=== What the task requires ===
Could you write out every record below exactly, leaving out any pictures?

● ● ● ● ●

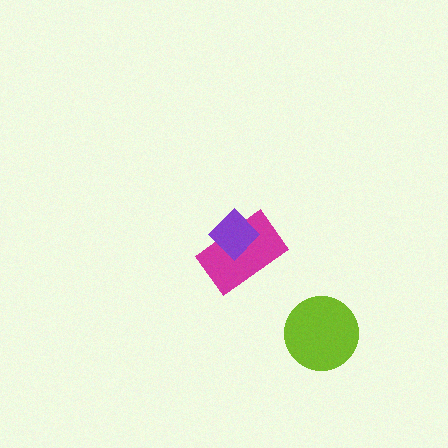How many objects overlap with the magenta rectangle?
1 object overlaps with the magenta rectangle.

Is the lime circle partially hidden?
No, no other shape covers it.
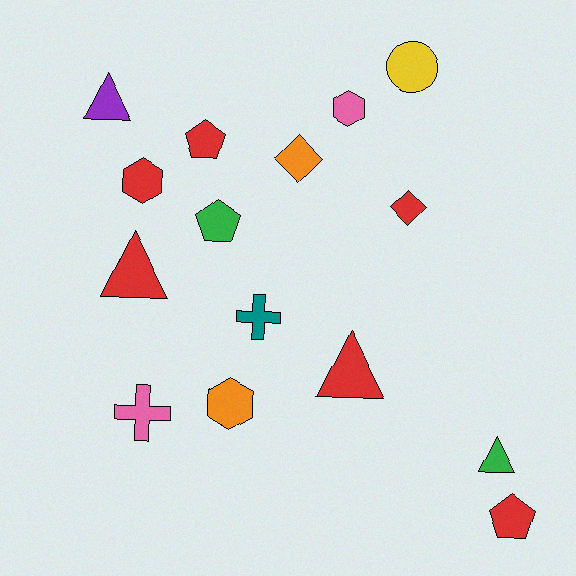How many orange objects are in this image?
There are 2 orange objects.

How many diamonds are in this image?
There are 2 diamonds.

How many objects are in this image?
There are 15 objects.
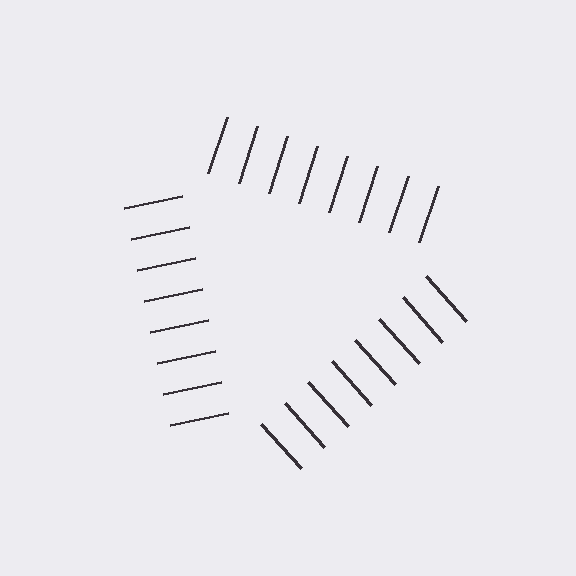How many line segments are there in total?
24 — 8 along each of the 3 edges.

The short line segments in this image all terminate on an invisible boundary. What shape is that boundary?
An illusory triangle — the line segments terminate on its edges but no continuous stroke is drawn.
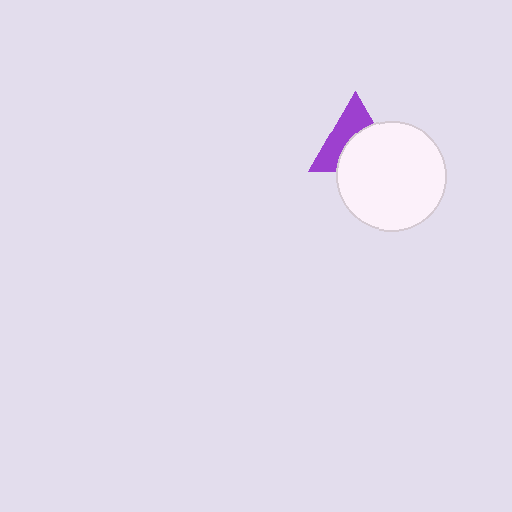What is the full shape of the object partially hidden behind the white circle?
The partially hidden object is a purple triangle.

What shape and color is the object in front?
The object in front is a white circle.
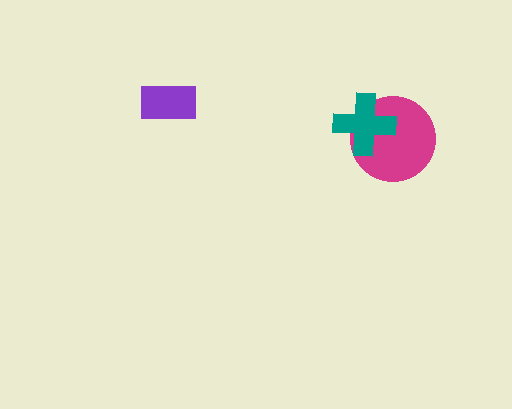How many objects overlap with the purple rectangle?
0 objects overlap with the purple rectangle.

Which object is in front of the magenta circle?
The teal cross is in front of the magenta circle.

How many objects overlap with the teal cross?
1 object overlaps with the teal cross.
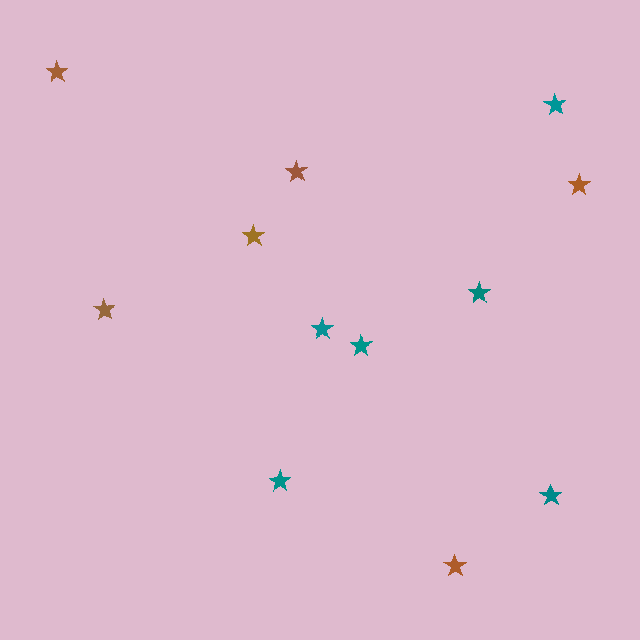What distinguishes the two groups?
There are 2 groups: one group of teal stars (6) and one group of brown stars (6).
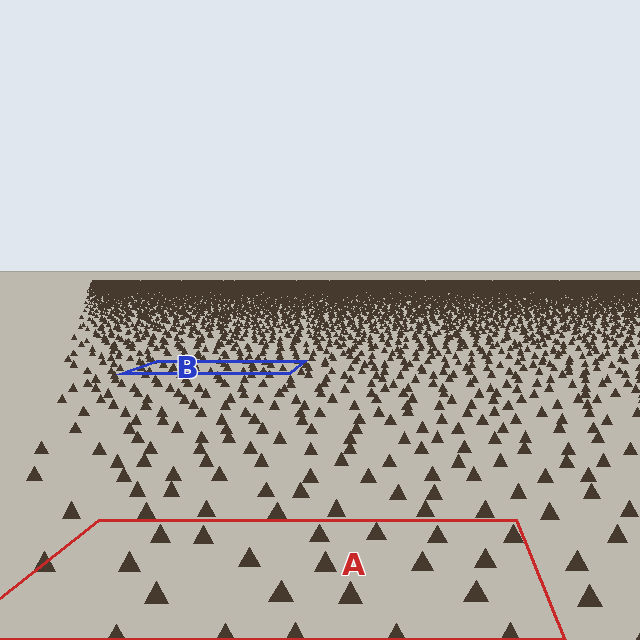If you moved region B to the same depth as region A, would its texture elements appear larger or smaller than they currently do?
They would appear larger. At a closer depth, the same texture elements are projected at a bigger on-screen size.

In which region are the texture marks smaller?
The texture marks are smaller in region B, because it is farther away.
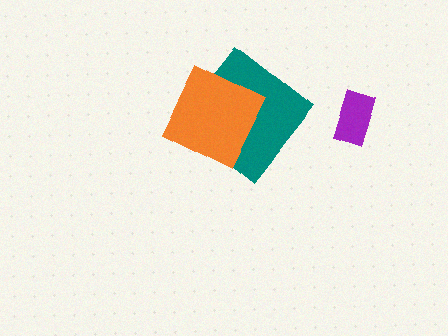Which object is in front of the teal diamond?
The orange square is in front of the teal diamond.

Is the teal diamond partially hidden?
Yes, it is partially covered by another shape.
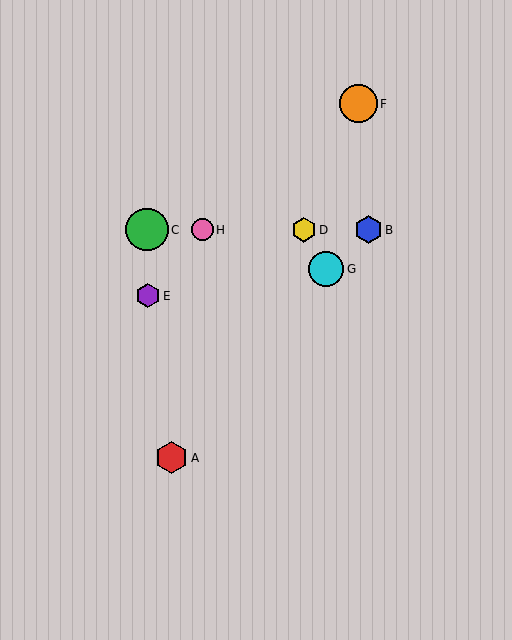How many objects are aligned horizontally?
4 objects (B, C, D, H) are aligned horizontally.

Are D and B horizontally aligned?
Yes, both are at y≈230.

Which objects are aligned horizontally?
Objects B, C, D, H are aligned horizontally.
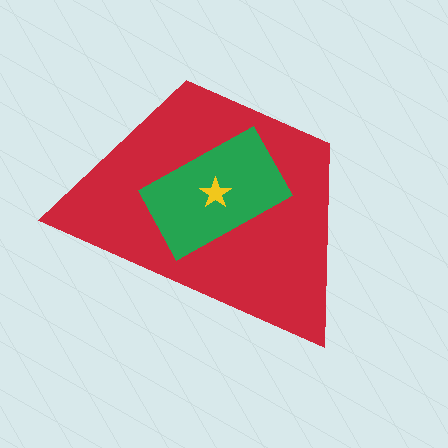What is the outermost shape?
The red trapezoid.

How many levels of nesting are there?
3.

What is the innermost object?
The yellow star.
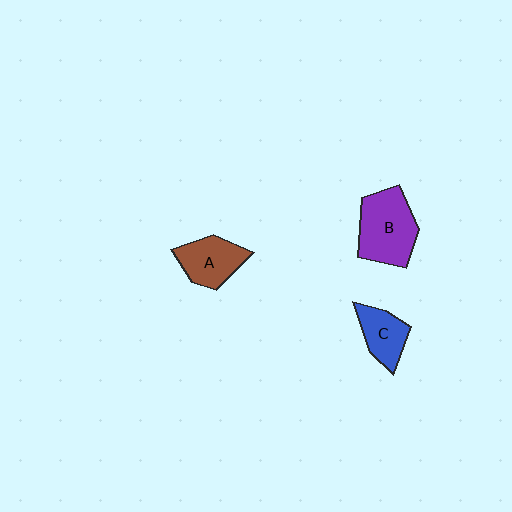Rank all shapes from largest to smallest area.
From largest to smallest: B (purple), A (brown), C (blue).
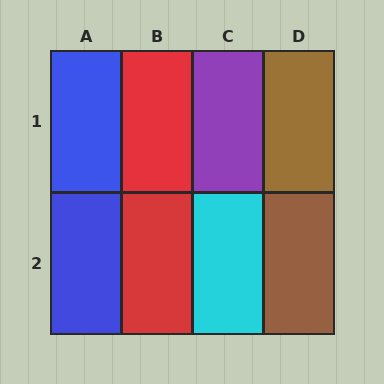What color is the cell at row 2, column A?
Blue.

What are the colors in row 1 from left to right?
Blue, red, purple, brown.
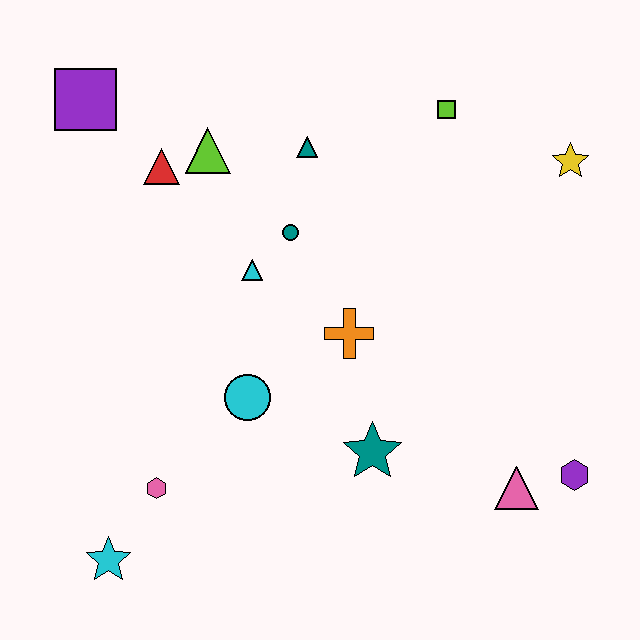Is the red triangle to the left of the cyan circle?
Yes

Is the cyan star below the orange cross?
Yes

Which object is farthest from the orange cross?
The purple square is farthest from the orange cross.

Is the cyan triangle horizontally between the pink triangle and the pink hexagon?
Yes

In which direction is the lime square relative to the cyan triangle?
The lime square is to the right of the cyan triangle.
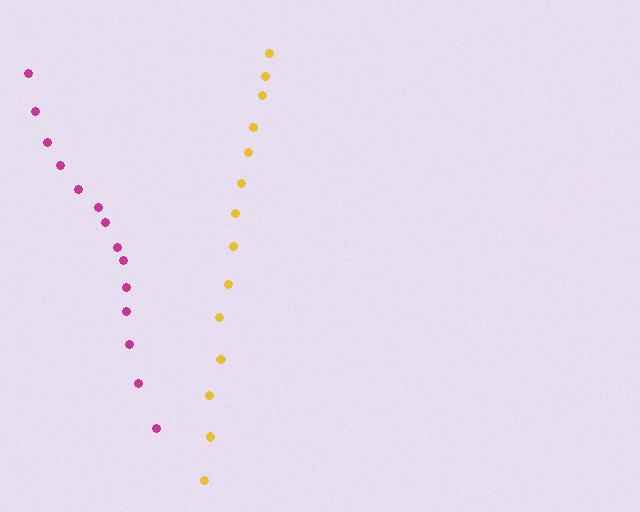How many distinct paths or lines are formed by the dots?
There are 2 distinct paths.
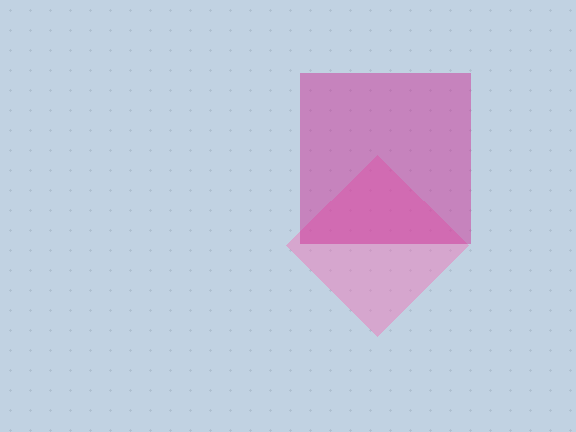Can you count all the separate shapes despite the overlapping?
Yes, there are 2 separate shapes.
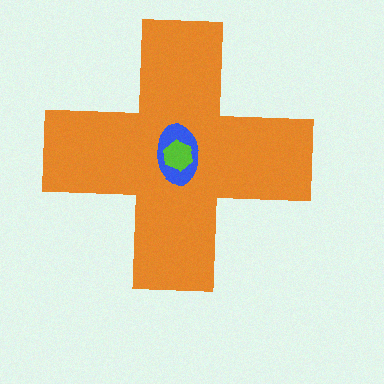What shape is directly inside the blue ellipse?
The lime hexagon.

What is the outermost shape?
The orange cross.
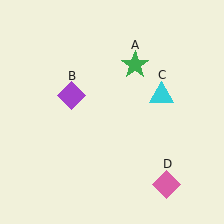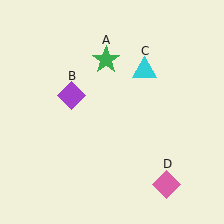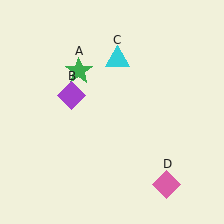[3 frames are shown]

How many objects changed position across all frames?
2 objects changed position: green star (object A), cyan triangle (object C).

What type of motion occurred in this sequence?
The green star (object A), cyan triangle (object C) rotated counterclockwise around the center of the scene.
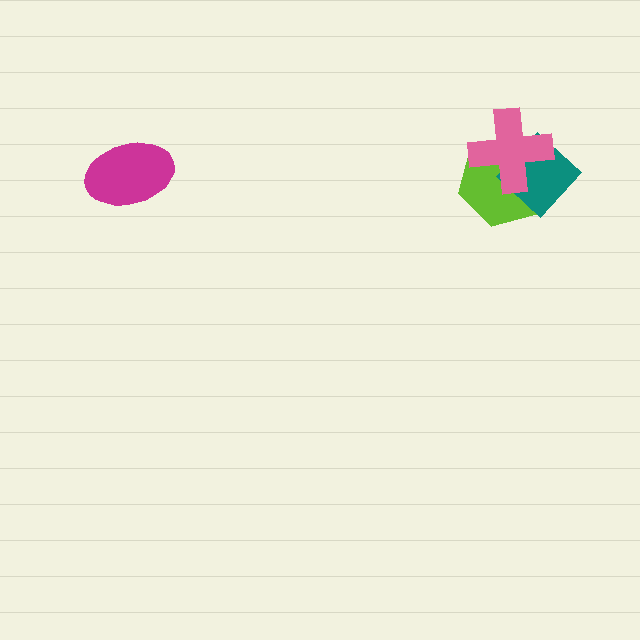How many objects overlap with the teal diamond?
2 objects overlap with the teal diamond.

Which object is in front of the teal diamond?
The pink cross is in front of the teal diamond.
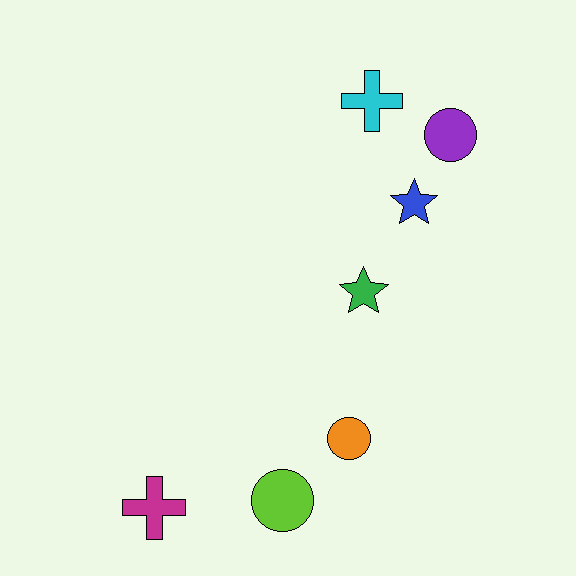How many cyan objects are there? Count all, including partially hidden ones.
There is 1 cyan object.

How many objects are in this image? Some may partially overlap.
There are 7 objects.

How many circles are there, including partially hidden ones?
There are 3 circles.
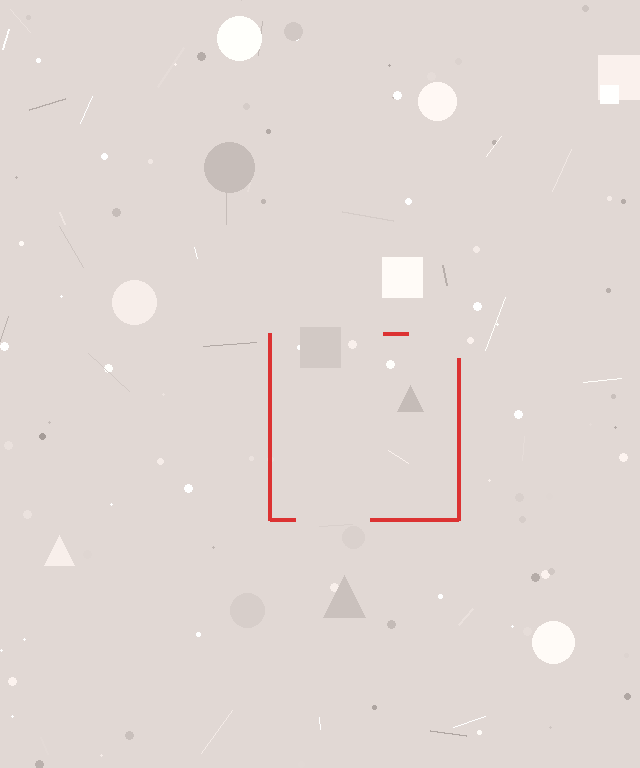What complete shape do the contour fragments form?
The contour fragments form a square.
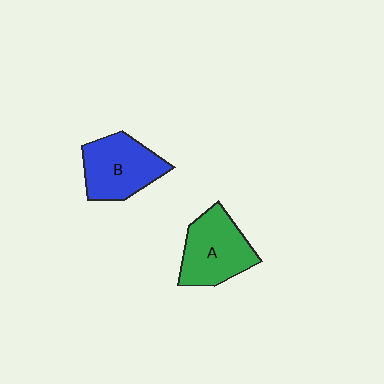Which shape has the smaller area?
Shape B (blue).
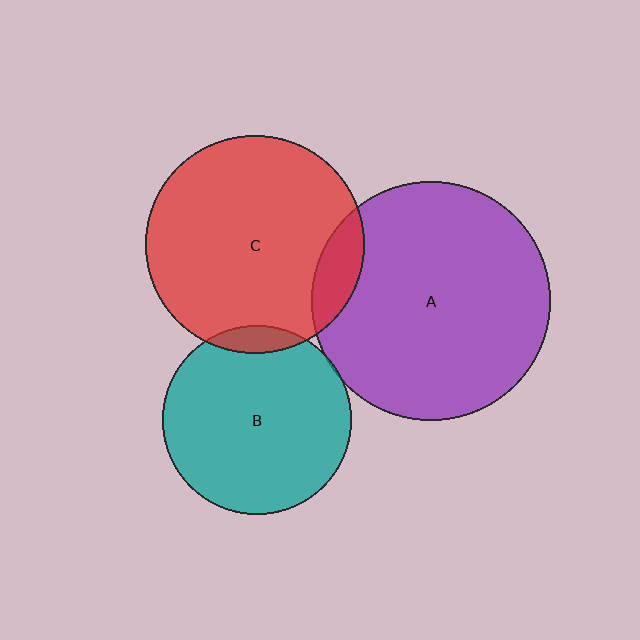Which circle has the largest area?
Circle A (purple).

● ● ● ● ●

=== Answer to the task ===
How many objects overlap with the magenta rectangle?
1 object overlaps with the magenta rectangle.

Is the lime circle partially hidden?
No, no other shape covers it.
How many orange objects are in this image?
There are 2 orange objects.

How many diamonds are in this image?
There are 2 diamonds.

How many objects are in this image?
There are 15 objects.
How many line segments are there in total?
24 — 8 along each of the 3 edges.

The short line segments in this image all terminate on an invisible boundary. What shape is that boundary?
An illusory triangle — the line segments terminate on its edges but no continuous stroke is drawn.
What is the full shape of the object partially hidden behind the white circle?
The partially hidden object is a purple triangle.

What shape and color is the object in front?
The object in front is a white circle.
How many objects overlap with the purple rectangle?
0 objects overlap with the purple rectangle.

Which object is in front of the magenta circle?
The teal cross is in front of the magenta circle.

How many objects overlap with the teal cross?
1 object overlaps with the teal cross.
What distinguishes the two groups?
There are 2 groups: one group of teal stars (6) and one group of brown stars (6).
If you moved region B to the same depth as region A, would its texture elements appear larger or smaller than they currently do?
They would appear larger. At a closer depth, the same texture elements are projected at a bigger on-screen size.

In which region are the texture marks smaller?
The texture marks are smaller in region B, because it is farther away.
Which object is in front of the teal diamond?
The orange square is in front of the teal diamond.

Is the teal diamond partially hidden?
Yes, it is partially covered by another shape.
How many objects are aligned horizontally?
4 objects (B, C, D, H) are aligned horizontally.

Are D and B horizontally aligned?
Yes, both are at y≈230.

Which objects are aligned horizontally?
Objects B, C, D, H are aligned horizontally.
What is the outermost shape?
The red trapezoid.

How many levels of nesting are there?
3.

What is the innermost object?
The yellow star.
Rank all shapes from largest to smallest area.
From largest to smallest: B (purple), A (brown), C (blue).
What color is the cell at row 2, column A?
Blue.

What are the colors in row 1 from left to right?
Blue, red, purple, brown.
Is the red triangle to the left of the cyan circle?
Yes

Is the cyan star below the orange cross?
Yes

Which object is farthest from the orange cross?
The purple square is farthest from the orange cross.

Is the cyan triangle horizontally between the pink triangle and the pink hexagon?
Yes

In which direction is the lime square relative to the cyan triangle?
The lime square is to the right of the cyan triangle.
How many distinct paths or lines are formed by the dots?
There are 2 distinct paths.
Can you count all the separate shapes despite the overlapping?
Yes, there are 2 separate shapes.
What shape is directly inside the blue ellipse?
The lime hexagon.

What is the outermost shape?
The orange cross.
[3 frames are shown]

How many objects changed position across all frames?
2 objects changed position: green star (object A), cyan triangle (object C).

What type of motion occurred in this sequence?
The green star (object A), cyan triangle (object C) rotated counterclockwise around the center of the scene.
How many objects overlap with the teal diamond?
2 objects overlap with the teal diamond.

Which object is in front of the teal diamond?
The pink cross is in front of the teal diamond.
How many cyan objects are there? Count all, including partially hidden ones.
There is 1 cyan object.

How many objects are in this image? Some may partially overlap.
There are 7 objects.

How many circles are there, including partially hidden ones?
There are 3 circles.
What complete shape do the contour fragments form?
The contour fragments form a square.
Which shape has the smaller area?
Shape B (blue).
Which circle has the largest area?
Circle A (purple).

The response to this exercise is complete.